§ **DESCRIPTION OF THE TASK**: Return, exactly as written, the lines from the one containing "Which element breaks" through the one containing "Which object is", with both ends included.

§ **SUPPLIED RECORDS**:

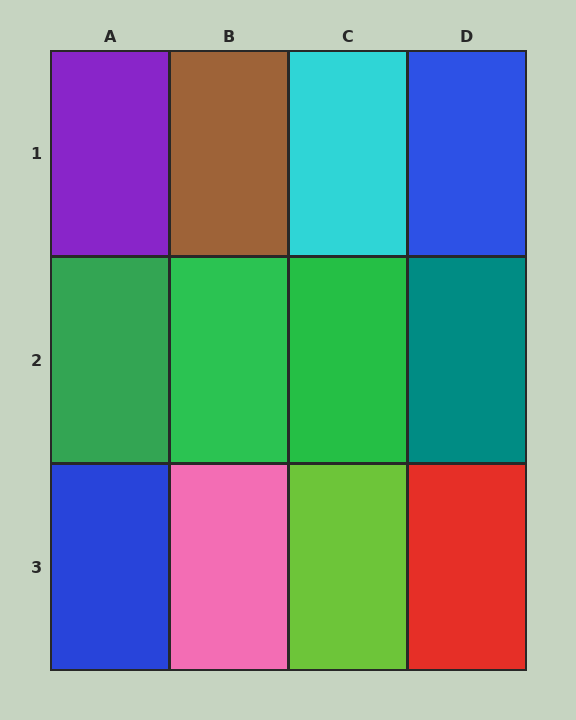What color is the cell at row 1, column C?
---
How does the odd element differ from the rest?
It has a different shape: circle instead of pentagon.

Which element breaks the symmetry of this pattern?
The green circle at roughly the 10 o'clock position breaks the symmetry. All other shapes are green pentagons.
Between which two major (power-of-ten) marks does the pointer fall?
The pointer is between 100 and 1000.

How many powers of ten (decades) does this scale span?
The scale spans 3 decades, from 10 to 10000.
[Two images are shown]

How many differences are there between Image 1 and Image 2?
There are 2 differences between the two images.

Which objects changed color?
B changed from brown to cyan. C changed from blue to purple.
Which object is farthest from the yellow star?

§ **ANSWER TO THE PROBLEM**:
Which element breaks the symmetry of this pattern?
The green circle at roughly the 10 o'clock position breaks the symmetry. All other shapes are green pentagons.
Between which two major (power-of-ten) marks does the pointer fall?
The pointer is between 100 and 1000.

How many powers of ten (decades) does this scale span?
The scale spans 3 decades, from 10 to 10000.
[Two images are shown]

How many differences are there between Image 1 and Image 2?
There are 2 differences between the two images.

Which objects changed color?
B changed from brown to cyan. C changed from blue to purple.
Which object is farthest from the yellow star?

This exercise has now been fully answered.